__DATASET RECORDS__.
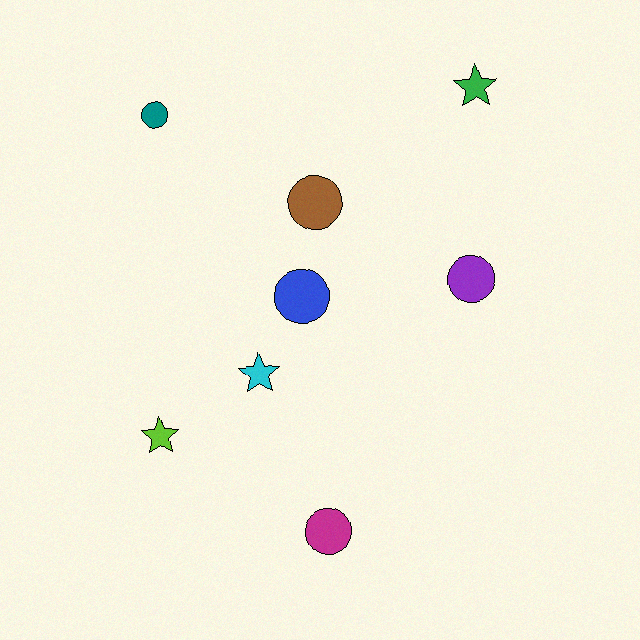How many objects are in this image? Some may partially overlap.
There are 8 objects.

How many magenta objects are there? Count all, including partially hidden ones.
There is 1 magenta object.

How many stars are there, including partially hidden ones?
There are 3 stars.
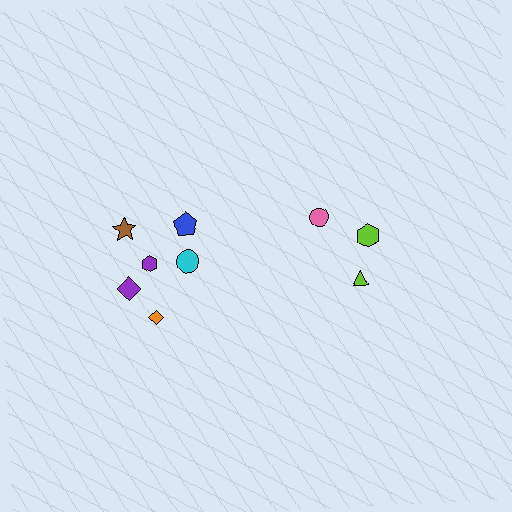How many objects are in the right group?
There are 3 objects.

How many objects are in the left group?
There are 6 objects.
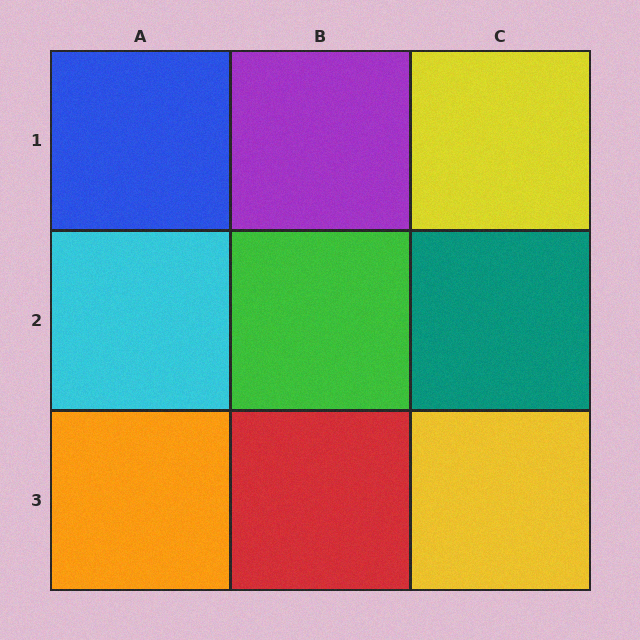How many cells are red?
1 cell is red.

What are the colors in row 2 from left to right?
Cyan, green, teal.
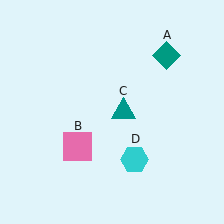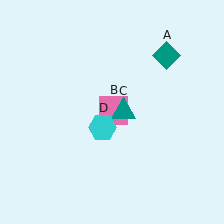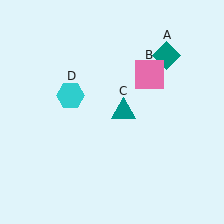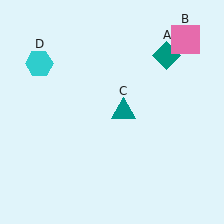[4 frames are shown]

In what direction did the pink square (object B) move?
The pink square (object B) moved up and to the right.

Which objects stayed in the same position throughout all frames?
Teal diamond (object A) and teal triangle (object C) remained stationary.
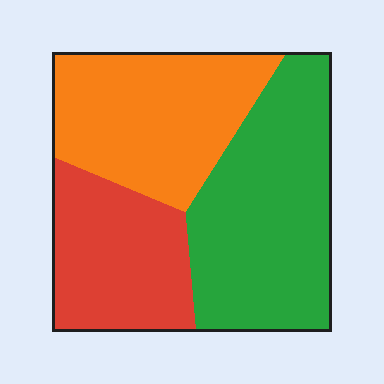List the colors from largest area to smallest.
From largest to smallest: green, orange, red.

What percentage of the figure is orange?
Orange takes up about one third (1/3) of the figure.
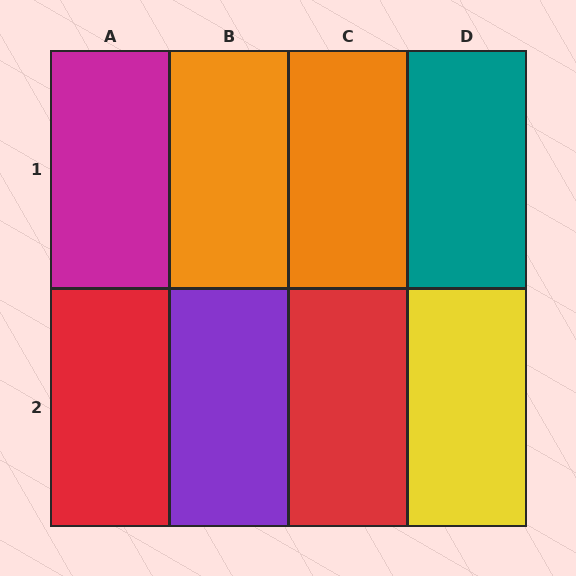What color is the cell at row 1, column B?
Orange.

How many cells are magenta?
1 cell is magenta.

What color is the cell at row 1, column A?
Magenta.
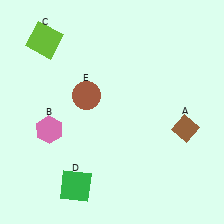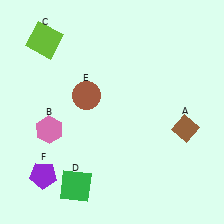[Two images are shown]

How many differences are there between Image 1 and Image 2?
There is 1 difference between the two images.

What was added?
A purple pentagon (F) was added in Image 2.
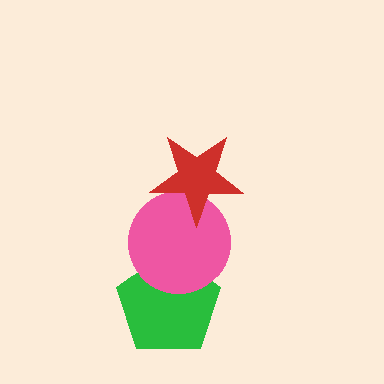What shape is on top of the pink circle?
The red star is on top of the pink circle.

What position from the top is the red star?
The red star is 1st from the top.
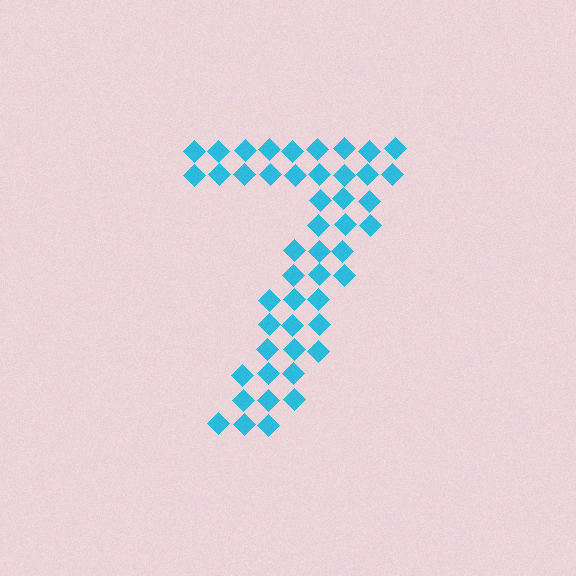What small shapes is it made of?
It is made of small diamonds.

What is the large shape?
The large shape is the digit 7.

__WORK TASK__. None of the pictures belong in the copy. Write out exactly the lines from the line that holds "What small shapes is it made of?" through the last line of the listing above, both ends included.

__RESULT__.
What small shapes is it made of?
It is made of small diamonds.

What is the large shape?
The large shape is the digit 7.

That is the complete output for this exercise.